• Stored rows:
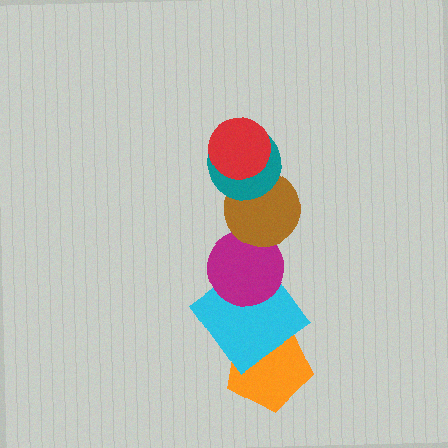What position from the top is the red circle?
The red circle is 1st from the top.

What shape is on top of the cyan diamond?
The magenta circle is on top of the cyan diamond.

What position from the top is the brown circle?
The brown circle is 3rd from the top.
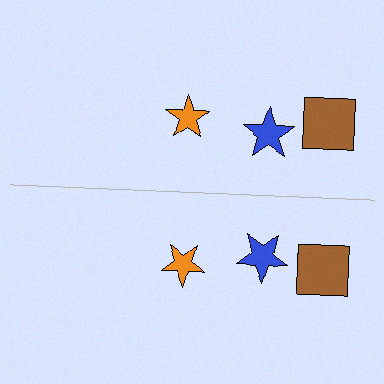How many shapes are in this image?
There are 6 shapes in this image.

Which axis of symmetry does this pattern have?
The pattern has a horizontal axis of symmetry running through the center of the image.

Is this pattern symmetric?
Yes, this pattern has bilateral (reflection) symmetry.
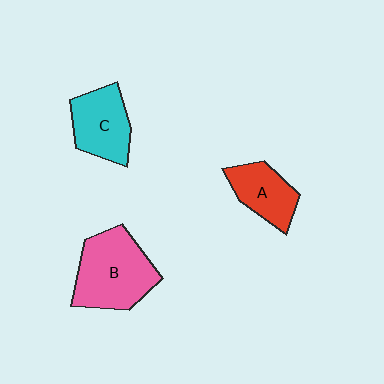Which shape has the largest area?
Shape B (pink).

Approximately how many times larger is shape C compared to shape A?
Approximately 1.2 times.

• Task objective: Retype, exactly and only, the lines running from the one with "Approximately how many" through the final line of the listing above.

• Task answer:
Approximately how many times larger is shape C compared to shape A?
Approximately 1.2 times.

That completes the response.